==== Source material ====
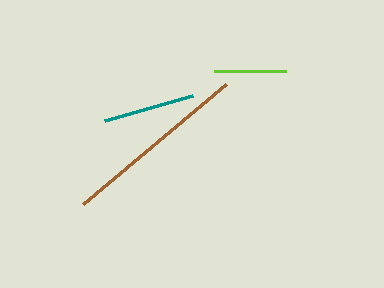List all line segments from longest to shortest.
From longest to shortest: brown, teal, lime.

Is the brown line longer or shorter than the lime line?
The brown line is longer than the lime line.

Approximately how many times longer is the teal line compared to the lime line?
The teal line is approximately 1.3 times the length of the lime line.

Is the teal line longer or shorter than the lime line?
The teal line is longer than the lime line.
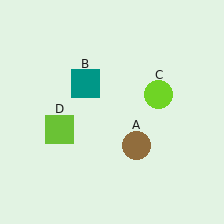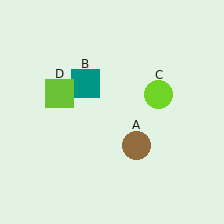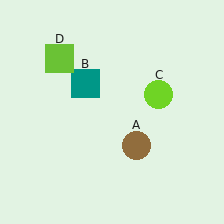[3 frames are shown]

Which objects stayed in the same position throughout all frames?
Brown circle (object A) and teal square (object B) and lime circle (object C) remained stationary.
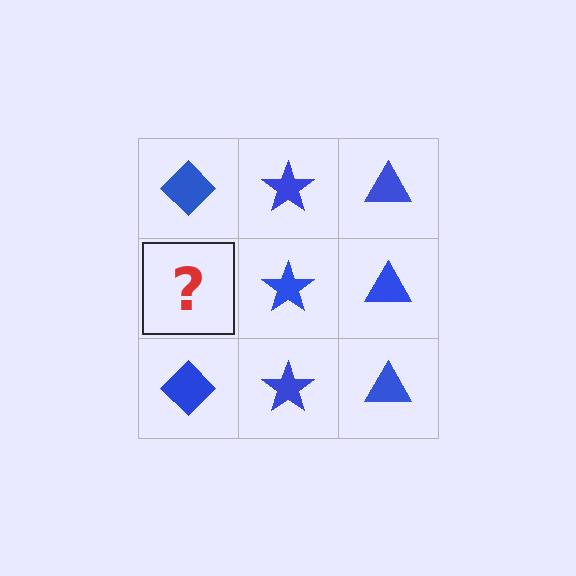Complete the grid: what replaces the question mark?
The question mark should be replaced with a blue diamond.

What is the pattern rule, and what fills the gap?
The rule is that each column has a consistent shape. The gap should be filled with a blue diamond.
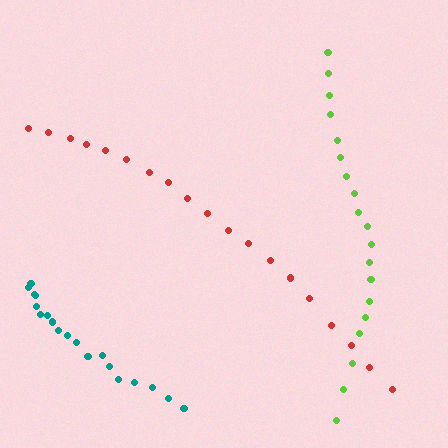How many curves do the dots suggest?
There are 3 distinct paths.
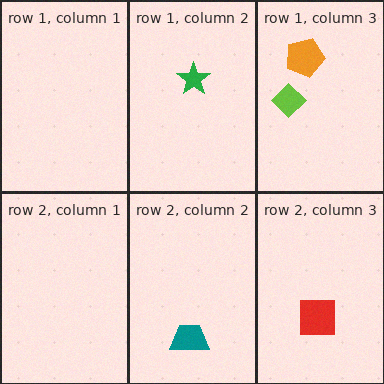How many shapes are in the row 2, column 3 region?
1.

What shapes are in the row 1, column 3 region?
The lime diamond, the orange pentagon.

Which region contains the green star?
The row 1, column 2 region.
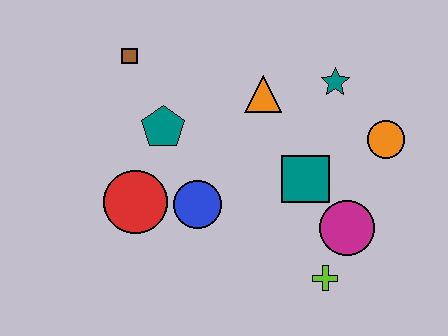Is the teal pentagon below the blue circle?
No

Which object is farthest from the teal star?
The red circle is farthest from the teal star.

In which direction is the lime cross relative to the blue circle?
The lime cross is to the right of the blue circle.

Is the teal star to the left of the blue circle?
No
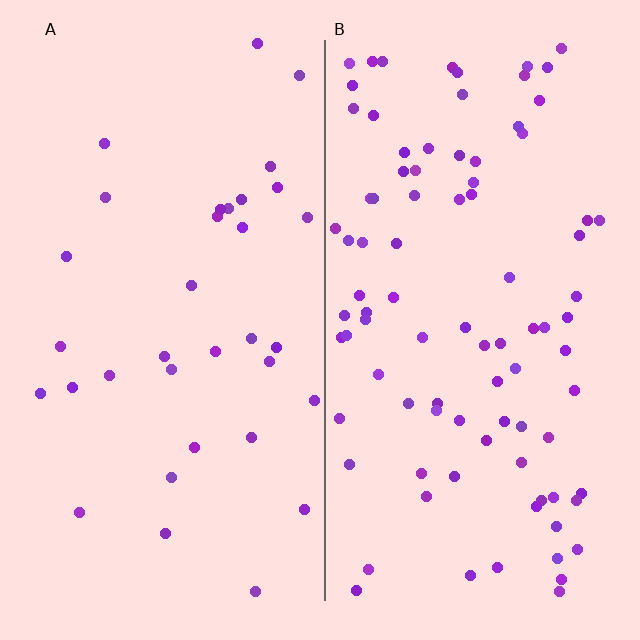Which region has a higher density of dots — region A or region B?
B (the right).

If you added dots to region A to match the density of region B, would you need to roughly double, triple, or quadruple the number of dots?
Approximately triple.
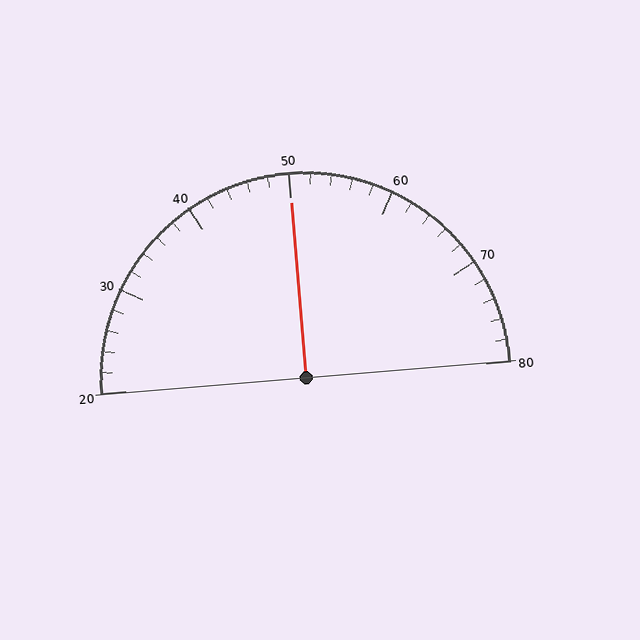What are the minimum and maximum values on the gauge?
The gauge ranges from 20 to 80.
====
_Goal_
Exactly reproduce the entries above, minus the pictures.

_Completed task_
List all line segments from longest to shortest.
From longest to shortest: brown, teal, lime.

Is the brown line longer or shorter than the lime line?
The brown line is longer than the lime line.

Approximately how many times longer is the teal line compared to the lime line?
The teal line is approximately 1.3 times the length of the lime line.

Is the teal line longer or shorter than the lime line?
The teal line is longer than the lime line.
[3 frames are shown]

Which objects stayed in the same position throughout all frames?
Brown circle (object A) and teal square (object B) and lime circle (object C) remained stationary.
Complete the grid: what replaces the question mark?
The question mark should be replaced with a blue diamond.

What is the pattern rule, and what fills the gap?
The rule is that each column has a consistent shape. The gap should be filled with a blue diamond.
How many curves do the dots suggest?
There are 3 distinct paths.
How many shapes are in the row 2, column 3 region?
1.

What shapes are in the row 1, column 3 region?
The lime diamond, the orange pentagon.

Which region contains the green star?
The row 1, column 2 region.
Is the teal pentagon below the blue circle?
No

Which object is farthest from the teal star?
The red circle is farthest from the teal star.

In which direction is the lime cross relative to the blue circle?
The lime cross is to the right of the blue circle.

Is the teal star to the left of the blue circle?
No
Which region has a higher density of dots — region A or region B?
B (the right).

If you added dots to region A to match the density of region B, would you need to roughly double, triple, or quadruple the number of dots?
Approximately triple.
What are the minimum and maximum values on the gauge?
The gauge ranges from 20 to 80.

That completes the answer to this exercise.